───── Information given ─────
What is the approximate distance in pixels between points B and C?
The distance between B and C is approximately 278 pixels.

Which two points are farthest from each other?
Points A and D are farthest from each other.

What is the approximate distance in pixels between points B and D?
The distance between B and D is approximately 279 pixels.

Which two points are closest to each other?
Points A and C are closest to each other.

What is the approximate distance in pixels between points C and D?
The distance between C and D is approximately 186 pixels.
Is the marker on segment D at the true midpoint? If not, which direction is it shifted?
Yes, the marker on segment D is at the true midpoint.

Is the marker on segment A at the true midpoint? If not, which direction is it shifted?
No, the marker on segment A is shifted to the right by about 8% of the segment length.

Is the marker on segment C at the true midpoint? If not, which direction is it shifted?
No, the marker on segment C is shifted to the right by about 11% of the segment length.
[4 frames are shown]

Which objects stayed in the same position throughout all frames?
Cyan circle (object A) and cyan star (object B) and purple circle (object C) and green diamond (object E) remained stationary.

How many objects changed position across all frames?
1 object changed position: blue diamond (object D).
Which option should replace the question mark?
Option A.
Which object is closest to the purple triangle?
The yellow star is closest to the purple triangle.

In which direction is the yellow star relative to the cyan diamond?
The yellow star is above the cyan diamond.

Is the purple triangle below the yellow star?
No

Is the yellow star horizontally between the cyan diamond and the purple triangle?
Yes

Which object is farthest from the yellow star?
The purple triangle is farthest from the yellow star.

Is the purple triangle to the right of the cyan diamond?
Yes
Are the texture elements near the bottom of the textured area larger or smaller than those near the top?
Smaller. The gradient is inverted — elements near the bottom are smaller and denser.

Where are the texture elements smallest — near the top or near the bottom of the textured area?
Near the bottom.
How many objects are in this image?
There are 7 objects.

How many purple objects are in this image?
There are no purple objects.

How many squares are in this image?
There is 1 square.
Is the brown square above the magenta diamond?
─────
Your instructions ->
Send back each record exactly as it stands.

Solved exercise ->
What is the approximate distance in pixels between points B and C?
The distance between B and C is approximately 278 pixels.

Which two points are farthest from each other?
Points A and D are farthest from each other.

What is the approximate distance in pixels between points B and D?
The distance between B and D is approximately 279 pixels.

Which two points are closest to each other?
Points A and C are closest to each other.

What is the approximate distance in pixels between points C and D?
The distance between C and D is approximately 186 pixels.
Is the marker on segment D at the true midpoint? If not, which direction is it shifted?
Yes, the marker on segment D is at the true midpoint.

Is the marker on segment A at the true midpoint? If not, which direction is it shifted?
No, the marker on segment A is shifted to the right by about 8% of the segment length.

Is the marker on segment C at the true midpoint? If not, which direction is it shifted?
No, the marker on segment C is shifted to the right by about 11% of the segment length.
[4 frames are shown]

Which objects stayed in the same position throughout all frames?
Cyan circle (object A) and cyan star (object B) and purple circle (object C) and green diamond (object E) remained stationary.

How many objects changed position across all frames?
1 object changed position: blue diamond (object D).
Which option should replace the question mark?
Option A.
Which object is closest to the purple triangle?
The yellow star is closest to the purple triangle.

In which direction is the yellow star relative to the cyan diamond?
The yellow star is above the cyan diamond.

Is the purple triangle below the yellow star?
No

Is the yellow star horizontally between the cyan diamond and the purple triangle?
Yes

Which object is farthest from the yellow star?
The purple triangle is farthest from the yellow star.

Is the purple triangle to the right of the cyan diamond?
Yes
Are the texture elements near the bottom of the textured area larger or smaller than those near the top?
Smaller. The gradient is inverted — elements near the bottom are smaller and denser.

Where are the texture elements smallest — near the top or near the bottom of the textured area?
Near the bottom.
How many objects are in this image?
There are 7 objects.

How many purple objects are in this image?
There are no purple objects.

How many squares are in this image?
There is 1 square.
Is the brown square above the magenta diamond?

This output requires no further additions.